* begin Data records *

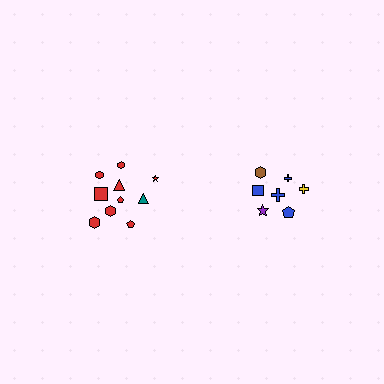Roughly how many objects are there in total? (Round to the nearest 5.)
Roughly 15 objects in total.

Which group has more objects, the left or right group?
The left group.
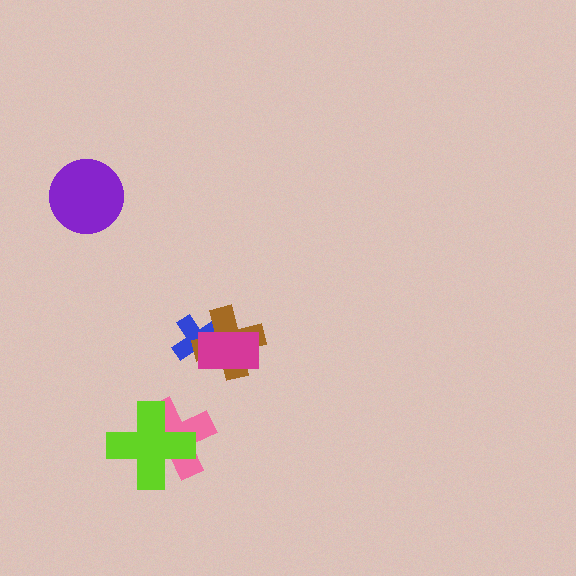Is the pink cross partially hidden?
Yes, it is partially covered by another shape.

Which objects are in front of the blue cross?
2 objects cover part of the blue cross: the brown cross and the magenta rectangle.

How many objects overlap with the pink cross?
1 object overlaps with the pink cross.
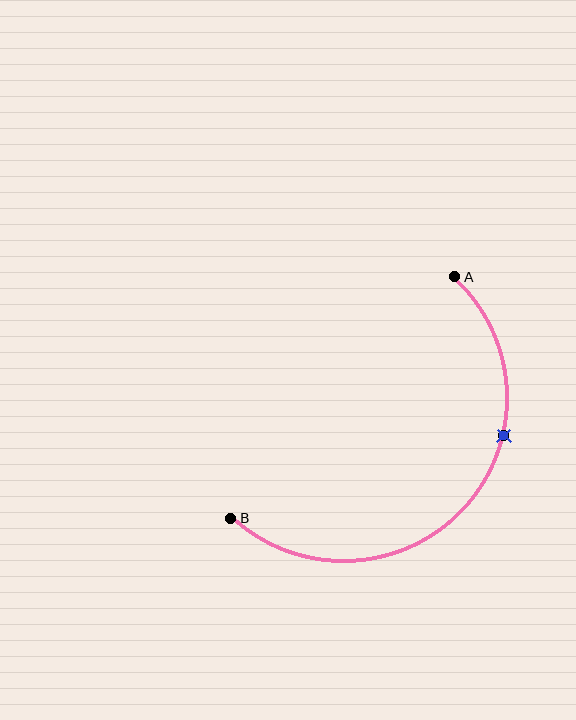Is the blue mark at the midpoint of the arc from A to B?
No. The blue mark lies on the arc but is closer to endpoint A. The arc midpoint would be at the point on the curve equidistant along the arc from both A and B.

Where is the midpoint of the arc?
The arc midpoint is the point on the curve farthest from the straight line joining A and B. It sits below and to the right of that line.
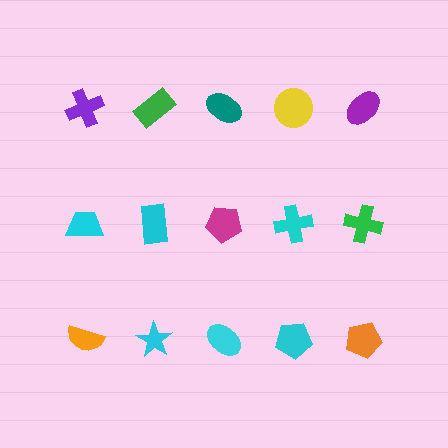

* end Data records *

» **Stated task**: Copy every entry exactly as written. Pictures are excluded.

» **Correct result**:
Roughly how many objects are there in total? (Round to the nearest 5.)
Roughly 15 objects in total.

Which group has more objects, the left or right group?
The left group.
Is the pink cross partially hidden?
Yes, it is partially covered by another shape.

Which objects are in front of the blue cross?
2 objects cover part of the blue cross: the brown cross and the magenta rectangle.

How many objects overlap with the pink cross?
1 object overlaps with the pink cross.
Is the blue mark at the midpoint of the arc from A to B?
No. The blue mark lies on the arc but is closer to endpoint A. The arc midpoint would be at the point on the curve equidistant along the arc from both A and B.

Where is the midpoint of the arc?
The arc midpoint is the point on the curve farthest from the straight line joining A and B. It sits below and to the right of that line.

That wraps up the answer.